Aim ->
Reproduce the data exactly and drop any pictures it holds.
* * *
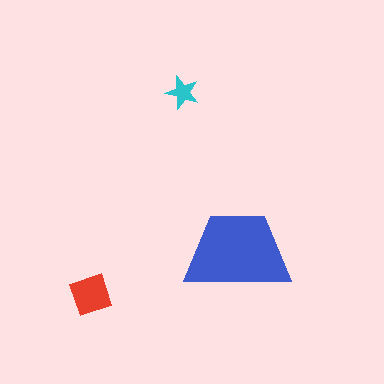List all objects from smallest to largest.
The cyan star, the red square, the blue trapezoid.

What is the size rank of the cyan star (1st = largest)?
3rd.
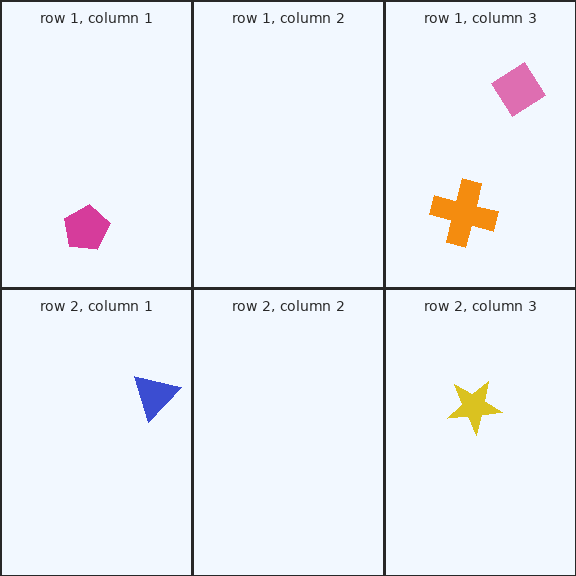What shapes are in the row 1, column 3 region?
The pink diamond, the orange cross.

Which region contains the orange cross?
The row 1, column 3 region.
* * *
Exercise response ->
List all objects from smallest to largest.
The cyan star, the red square, the blue trapezoid.

What is the size rank of the cyan star (1st = largest)?
3rd.
What shapes are in the row 1, column 3 region?
The pink diamond, the orange cross.

Which region contains the orange cross?
The row 1, column 3 region.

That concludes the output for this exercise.